Entries taken from a collection:
--- begin ---

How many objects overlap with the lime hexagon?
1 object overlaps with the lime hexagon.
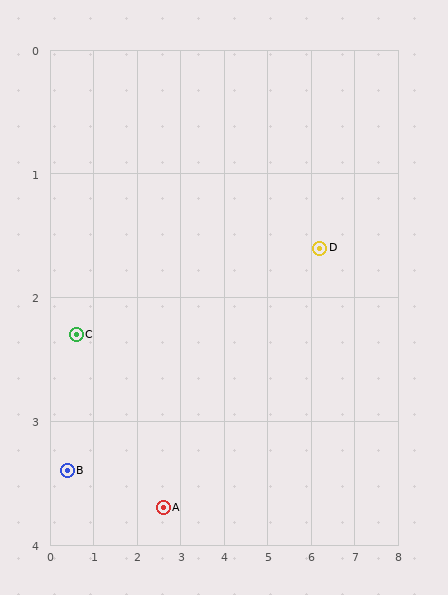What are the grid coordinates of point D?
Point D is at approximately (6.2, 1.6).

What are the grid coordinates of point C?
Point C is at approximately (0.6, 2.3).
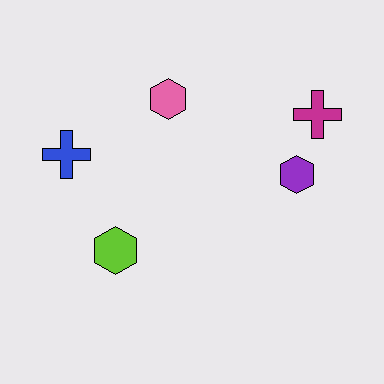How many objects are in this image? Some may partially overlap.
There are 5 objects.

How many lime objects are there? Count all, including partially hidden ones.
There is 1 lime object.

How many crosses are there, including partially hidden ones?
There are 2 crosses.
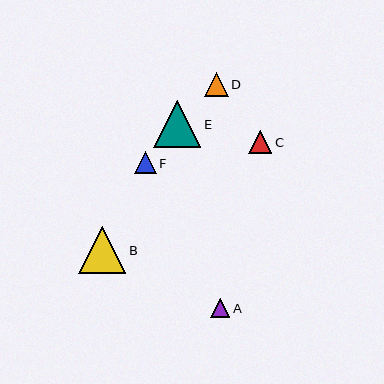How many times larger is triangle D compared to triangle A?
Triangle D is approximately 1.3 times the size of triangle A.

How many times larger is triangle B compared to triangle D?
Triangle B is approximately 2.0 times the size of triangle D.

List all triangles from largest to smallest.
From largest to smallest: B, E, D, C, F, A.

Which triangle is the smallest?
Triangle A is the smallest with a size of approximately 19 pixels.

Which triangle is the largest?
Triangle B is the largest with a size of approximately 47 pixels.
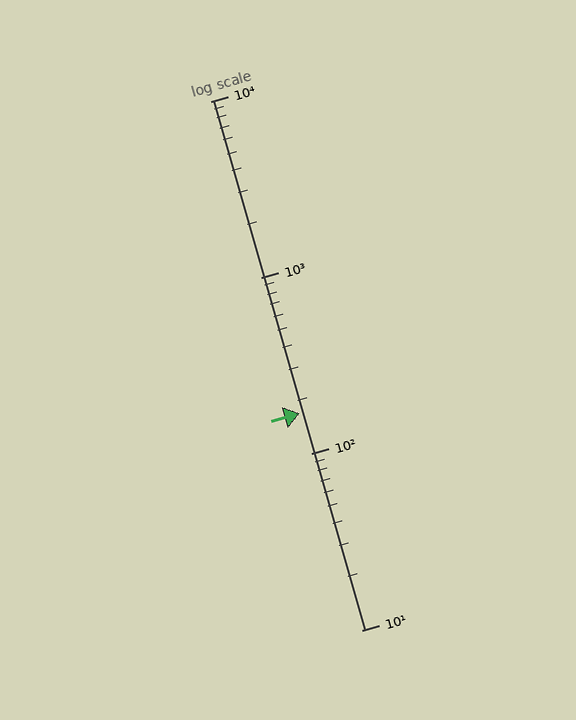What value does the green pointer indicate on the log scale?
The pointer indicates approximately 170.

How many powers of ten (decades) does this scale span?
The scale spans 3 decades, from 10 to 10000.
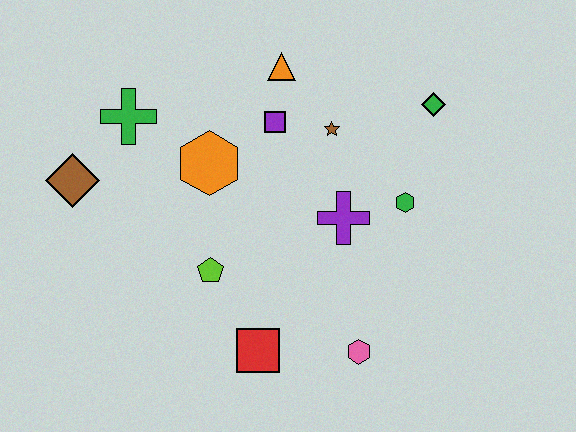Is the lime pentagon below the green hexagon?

--- end ---
--- begin ---

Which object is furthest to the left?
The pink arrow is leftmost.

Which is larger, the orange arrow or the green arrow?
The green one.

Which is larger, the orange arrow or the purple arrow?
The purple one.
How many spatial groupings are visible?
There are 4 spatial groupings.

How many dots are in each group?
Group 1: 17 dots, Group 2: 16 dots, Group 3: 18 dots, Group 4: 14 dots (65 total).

--- end ---

Stated task » Using the entries above, reproduce word for word only the lines from the one that contains "List all triangles from largest to smallest." to the one that contains "Is the lime pentagon below the green hexagon?", both ends included, and drop every picture.

Written response »
List all triangles from largest to smallest.
From largest to smallest: B, E, D, C, F, A.

Which triangle is the smallest?
Triangle A is the smallest with a size of approximately 19 pixels.

Which triangle is the largest?
Triangle B is the largest with a size of approximately 47 pixels.
What value does the green pointer indicate on the log scale?
The pointer indicates approximately 170.

How many powers of ten (decades) does this scale span?
The scale spans 3 decades, from 10 to 10000.
Is the lime pentagon below the green hexagon?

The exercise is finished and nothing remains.